# MATERIAL TO PROCESS start

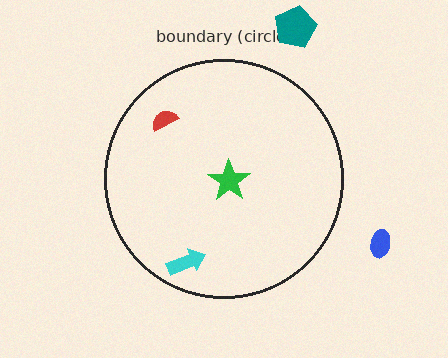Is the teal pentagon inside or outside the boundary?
Outside.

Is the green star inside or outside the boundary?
Inside.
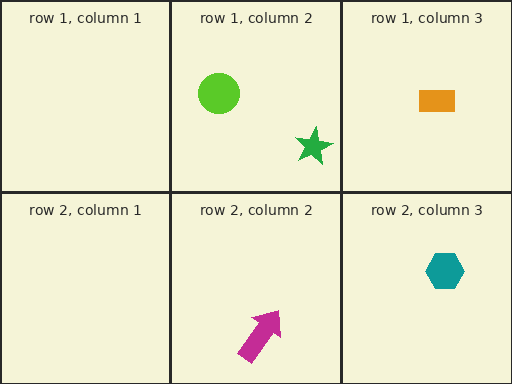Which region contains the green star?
The row 1, column 2 region.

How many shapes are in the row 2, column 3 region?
1.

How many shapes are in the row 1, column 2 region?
2.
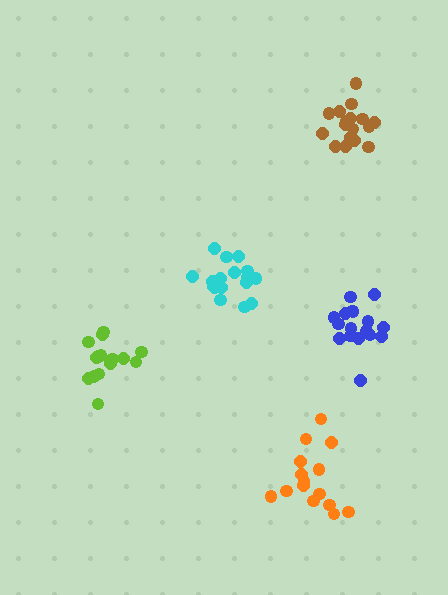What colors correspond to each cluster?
The clusters are colored: lime, cyan, blue, orange, brown.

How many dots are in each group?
Group 1: 15 dots, Group 2: 17 dots, Group 3: 17 dots, Group 4: 15 dots, Group 5: 17 dots (81 total).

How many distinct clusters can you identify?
There are 5 distinct clusters.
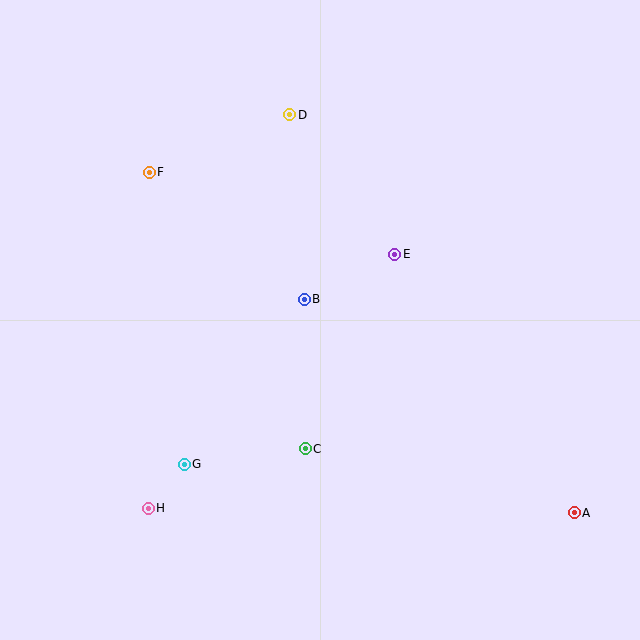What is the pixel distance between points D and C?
The distance between D and C is 334 pixels.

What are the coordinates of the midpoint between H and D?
The midpoint between H and D is at (219, 311).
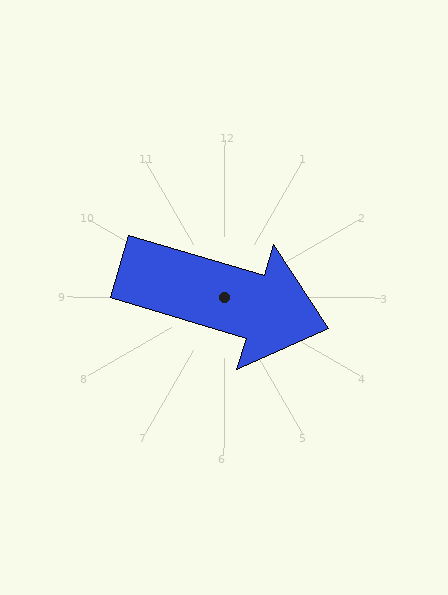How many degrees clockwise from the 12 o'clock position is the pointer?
Approximately 106 degrees.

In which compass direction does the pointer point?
East.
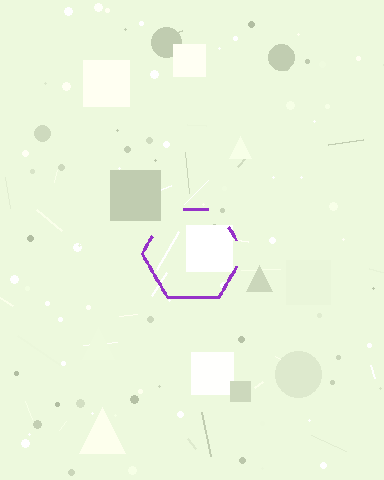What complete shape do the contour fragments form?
The contour fragments form a hexagon.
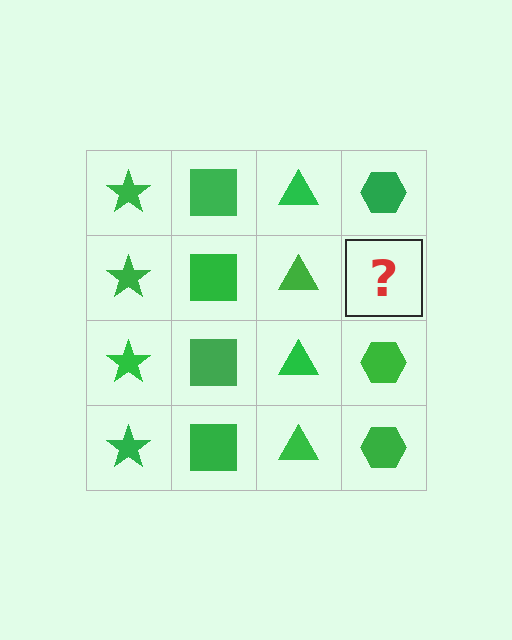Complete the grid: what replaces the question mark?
The question mark should be replaced with a green hexagon.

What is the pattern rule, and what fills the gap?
The rule is that each column has a consistent shape. The gap should be filled with a green hexagon.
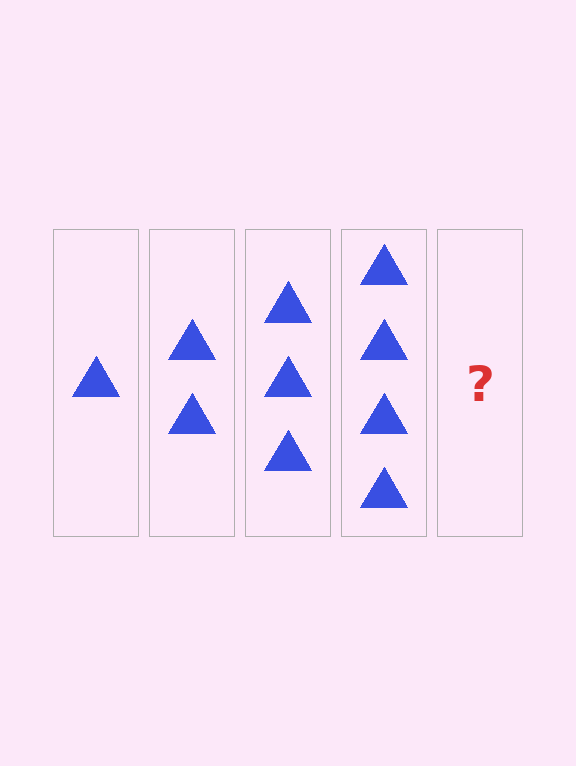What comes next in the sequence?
The next element should be 5 triangles.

# MATERIAL TO PROCESS end

#### [WRITTEN INSTRUCTION]
Repeat each entry above word for word, leaving every picture out.

#### [SOLUTION TO THE PROBLEM]
Is the teal pentagon inside or outside the boundary?
Outside.

Is the green star inside or outside the boundary?
Inside.
Which region contains the green star?
The row 1, column 2 region.

How many shapes are in the row 2, column 3 region?
1.

How many shapes are in the row 1, column 2 region?
2.
What colors correspond to each cluster?
The clusters are colored: lime, cyan, blue, orange, brown.

How many dots are in each group?
Group 1: 15 dots, Group 2: 17 dots, Group 3: 17 dots, Group 4: 15 dots, Group 5: 17 dots (81 total).

How many distinct clusters can you identify?
There are 5 distinct clusters.
What is the pixel distance between points D and C?
The distance between D and C is 334 pixels.

What are the coordinates of the midpoint between H and D?
The midpoint between H and D is at (219, 311).
How many degrees clockwise from the 12 o'clock position is the pointer?
Approximately 106 degrees.

In which compass direction does the pointer point?
East.
What complete shape do the contour fragments form?
The contour fragments form a hexagon.
Complete the grid: what replaces the question mark?
The question mark should be replaced with a green hexagon.

What is the pattern rule, and what fills the gap?
The rule is that each column has a consistent shape. The gap should be filled with a green hexagon.
What comes next in the sequence?
The next element should be 5 triangles.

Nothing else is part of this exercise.